Given data
***

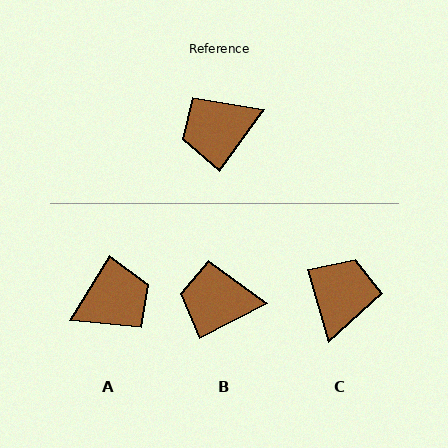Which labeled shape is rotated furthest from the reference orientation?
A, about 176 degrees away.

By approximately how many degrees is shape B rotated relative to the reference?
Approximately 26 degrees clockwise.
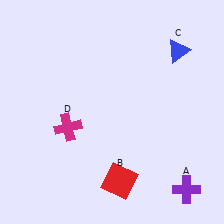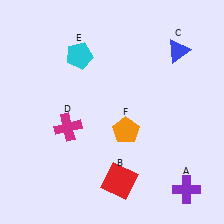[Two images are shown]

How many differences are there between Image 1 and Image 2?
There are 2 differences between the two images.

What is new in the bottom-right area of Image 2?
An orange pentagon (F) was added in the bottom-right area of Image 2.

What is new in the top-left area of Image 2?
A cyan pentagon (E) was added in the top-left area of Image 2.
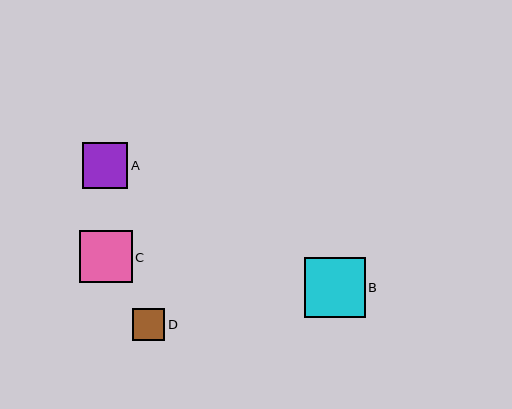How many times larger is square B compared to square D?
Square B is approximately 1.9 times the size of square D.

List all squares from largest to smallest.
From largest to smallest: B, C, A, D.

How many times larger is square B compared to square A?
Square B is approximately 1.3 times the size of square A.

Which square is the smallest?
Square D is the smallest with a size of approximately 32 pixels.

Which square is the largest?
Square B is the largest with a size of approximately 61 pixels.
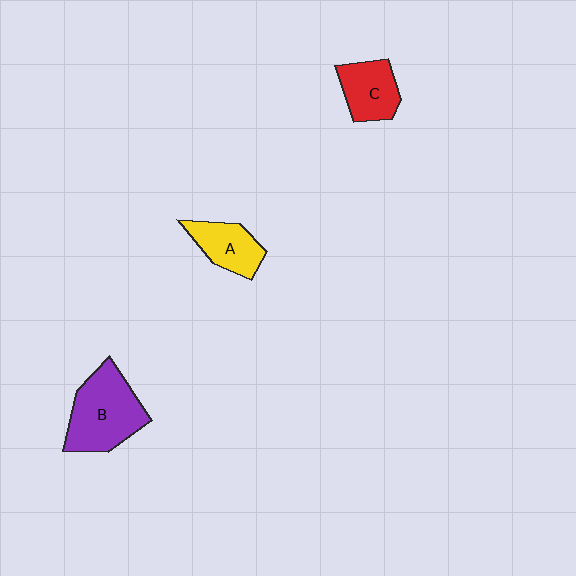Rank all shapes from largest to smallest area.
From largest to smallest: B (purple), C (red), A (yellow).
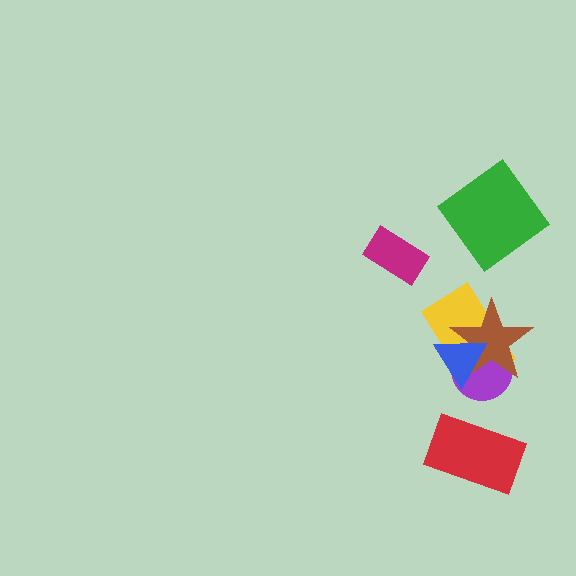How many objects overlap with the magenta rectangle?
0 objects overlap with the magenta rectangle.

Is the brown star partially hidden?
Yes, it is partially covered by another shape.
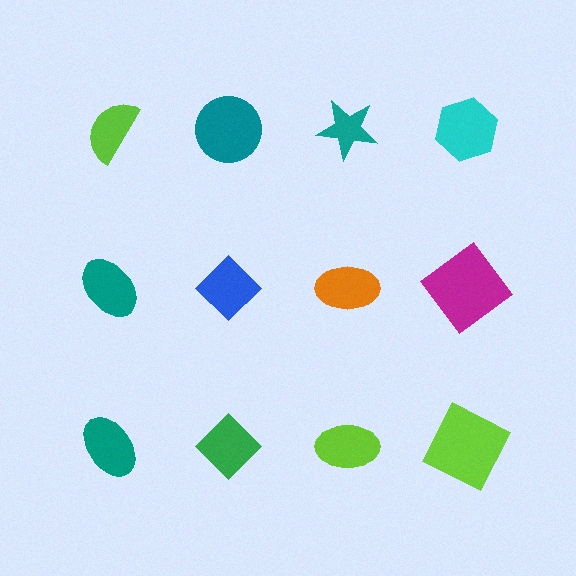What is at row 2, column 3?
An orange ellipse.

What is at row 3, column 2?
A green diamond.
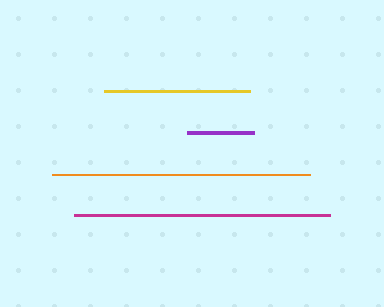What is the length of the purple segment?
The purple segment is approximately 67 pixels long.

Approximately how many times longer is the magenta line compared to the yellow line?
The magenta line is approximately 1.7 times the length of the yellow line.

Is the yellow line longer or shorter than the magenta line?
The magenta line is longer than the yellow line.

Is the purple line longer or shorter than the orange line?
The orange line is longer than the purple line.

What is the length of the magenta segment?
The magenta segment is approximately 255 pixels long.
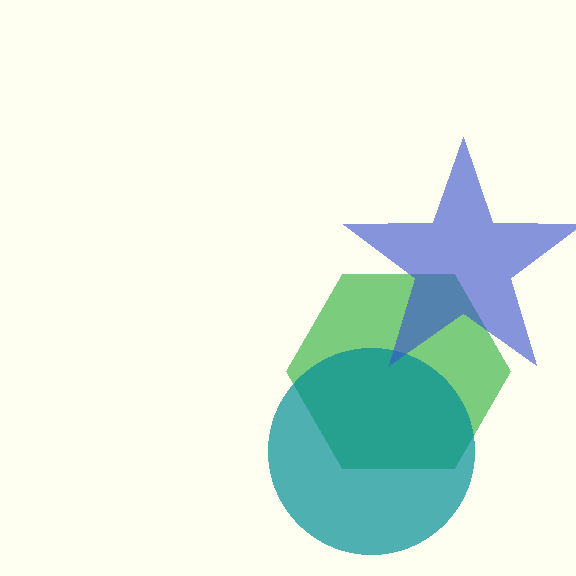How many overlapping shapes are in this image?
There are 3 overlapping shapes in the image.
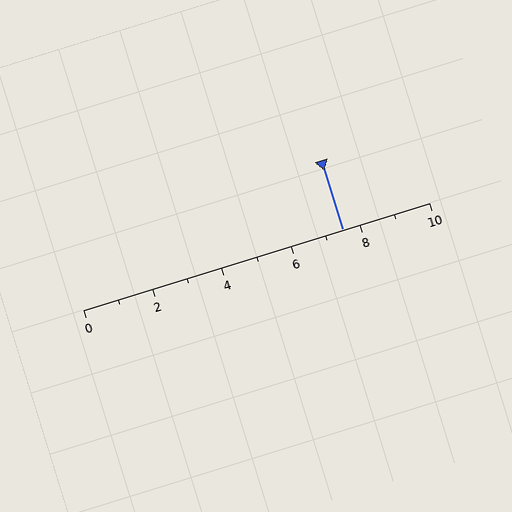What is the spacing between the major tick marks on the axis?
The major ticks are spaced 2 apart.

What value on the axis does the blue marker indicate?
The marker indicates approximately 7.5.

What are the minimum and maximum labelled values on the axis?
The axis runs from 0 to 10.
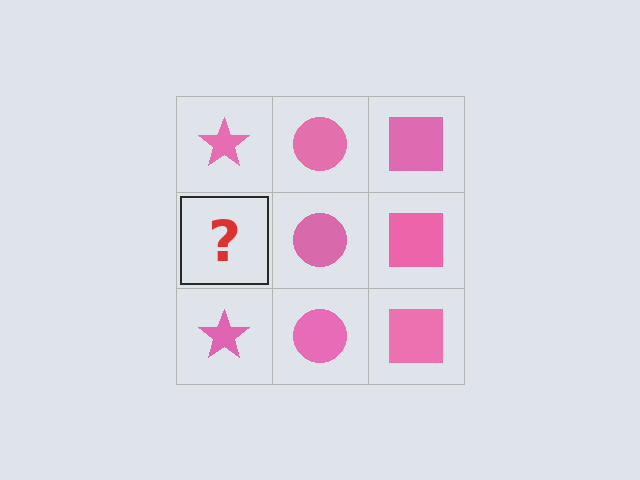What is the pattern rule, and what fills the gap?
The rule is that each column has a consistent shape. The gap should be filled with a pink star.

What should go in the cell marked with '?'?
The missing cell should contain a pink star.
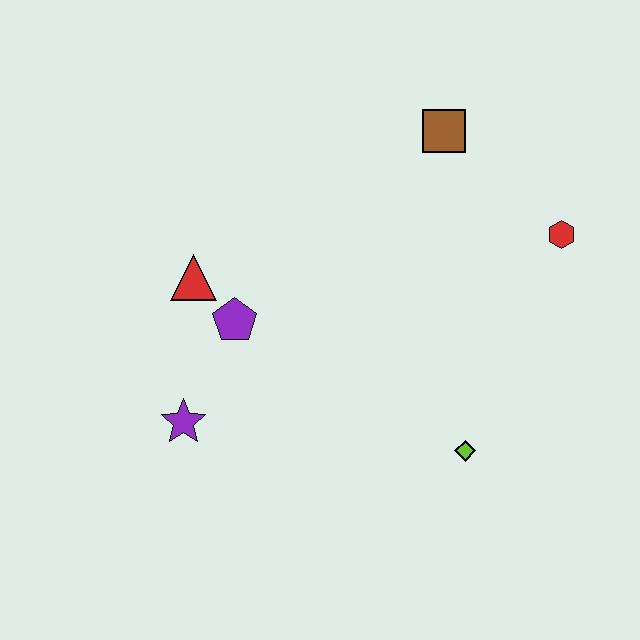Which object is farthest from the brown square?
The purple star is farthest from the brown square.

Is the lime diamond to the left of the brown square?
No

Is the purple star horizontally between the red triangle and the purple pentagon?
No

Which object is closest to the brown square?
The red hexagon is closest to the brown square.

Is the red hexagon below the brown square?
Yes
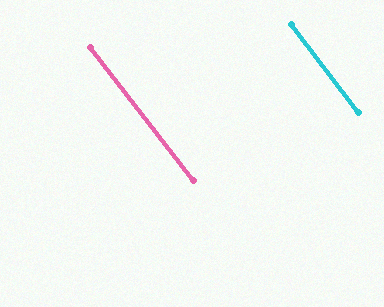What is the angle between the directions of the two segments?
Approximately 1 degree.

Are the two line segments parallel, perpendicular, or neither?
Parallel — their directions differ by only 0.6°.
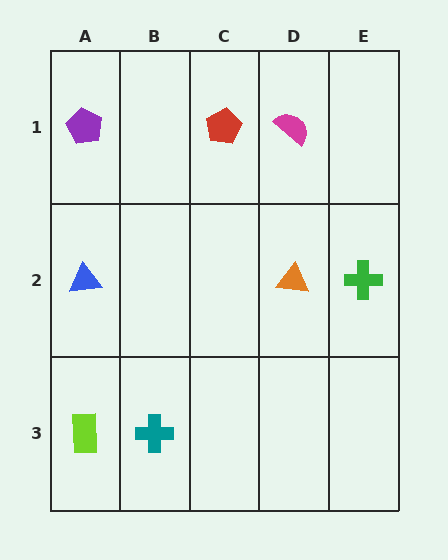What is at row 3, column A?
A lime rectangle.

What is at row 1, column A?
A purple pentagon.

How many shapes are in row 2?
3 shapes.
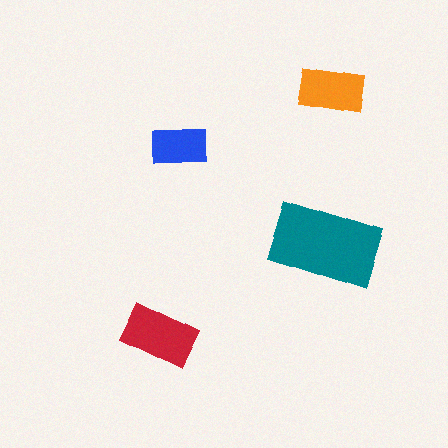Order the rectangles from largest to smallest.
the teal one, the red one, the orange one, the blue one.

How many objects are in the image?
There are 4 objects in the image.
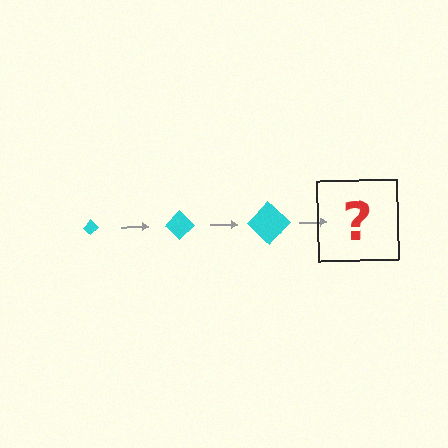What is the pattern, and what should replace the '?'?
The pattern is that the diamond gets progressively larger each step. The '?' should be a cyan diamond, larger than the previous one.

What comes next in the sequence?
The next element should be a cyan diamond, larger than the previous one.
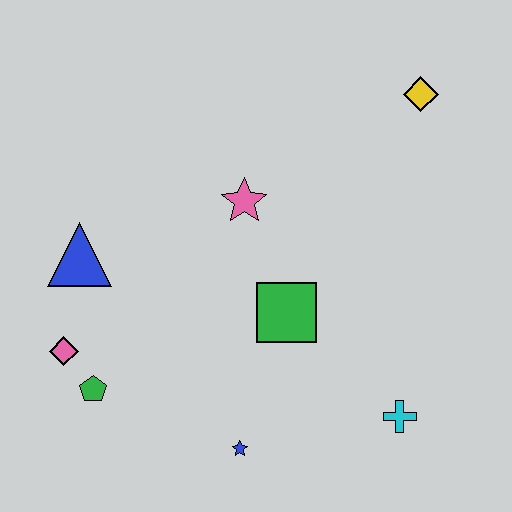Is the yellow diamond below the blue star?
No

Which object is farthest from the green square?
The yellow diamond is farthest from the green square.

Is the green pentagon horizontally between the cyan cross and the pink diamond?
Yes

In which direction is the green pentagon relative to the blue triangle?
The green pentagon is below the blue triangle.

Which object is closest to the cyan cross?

***

Your objective
Omit the pictures. Transcribe every record exactly.

Complete answer
Which labeled shape is rotated furthest from the reference orientation?
A, about 176 degrees away.

By approximately how many degrees is shape B rotated relative to the reference?
Approximately 26 degrees clockwise.
[Two images are shown]

How many differences are there between Image 1 and Image 2?
There are 2 differences between the two images.

What is new in the bottom-right area of Image 2?
An orange pentagon (F) was added in the bottom-right area of Image 2.

What is new in the top-left area of Image 2?
A cyan pentagon (E) was added in the top-left area of Image 2.
How many times larger is square B compared to square D?
Square B is approximately 1.9 times the size of square D.

List all squares from largest to smallest.
From largest to smallest: B, C, A, D.

How many times larger is square B compared to square A?
Square B is approximately 1.3 times the size of square A.

Which square is the smallest?
Square D is the smallest with a size of approximately 32 pixels.

Which square is the largest?
Square B is the largest with a size of approximately 61 pixels.
Rank all shapes from largest to smallest area.
From largest to smallest: B (purple), C (red), A (yellow).
How many objects overlap with the magenta rectangle?
0 objects overlap with the magenta rectangle.

Is the brown star partially hidden?
Yes, it is partially covered by another shape.
What is at row 2, column 3?
An orange ellipse.

What is at row 3, column 2?
A green diamond.
What is the length of the purple segment?
The purple segment is approximately 67 pixels long.

Approximately how many times longer is the magenta line compared to the yellow line?
The magenta line is approximately 1.7 times the length of the yellow line.

Is the yellow line longer or shorter than the magenta line?
The magenta line is longer than the yellow line.

Is the purple line longer or shorter than the orange line?
The orange line is longer than the purple line.

What is the length of the magenta segment?
The magenta segment is approximately 255 pixels long.
How many overlapping shapes are in this image?
There are 3 overlapping shapes in the image.
What is the spacing between the major tick marks on the axis?
The major ticks are spaced 2 apart.

What value on the axis does the blue marker indicate?
The marker indicates approximately 7.5.

What are the minimum and maximum labelled values on the axis?
The axis runs from 0 to 10.
What is the pattern rule, and what fills the gap?
The rule is that each column has a consistent shape. The gap should be filled with a pink star.

What should go in the cell marked with '?'?
The missing cell should contain a pink star.
Which object is farthest from the brown square?
The purple star is farthest from the brown square.

Is the lime diamond to the left of the brown square?
No

Is the purple star horizontally between the red triangle and the purple pentagon?
No

Which object is closest to the brown square?
The red hexagon is closest to the brown square.

Is the red hexagon below the brown square?
Yes
What is the angle between the directions of the two segments?
Approximately 1 degree.

Are the two line segments parallel, perpendicular, or neither?
Parallel — their directions differ by only 0.6°.
What is at row 3, column A?
A lime rectangle.

What is at row 1, column A?
A purple pentagon.

How many shapes are in row 2?
3 shapes.
Order the rectangles from largest to smallest.
the teal one, the red one, the orange one, the blue one.

How many objects are in the image?
There are 4 objects in the image.
What is the pattern, and what should replace the '?'?
The pattern is that the diamond gets progressively larger each step. The '?' should be a cyan diamond, larger than the previous one.

What comes next in the sequence?
The next element should be a cyan diamond, larger than the previous one.
Is the yellow diamond below the blue star?
No

Which object is farthest from the green square?
The yellow diamond is farthest from the green square.

Is the green pentagon horizontally between the cyan cross and the pink diamond?
Yes

In which direction is the green pentagon relative to the blue triangle?
The green pentagon is below the blue triangle.

Which object is closest to the cyan cross?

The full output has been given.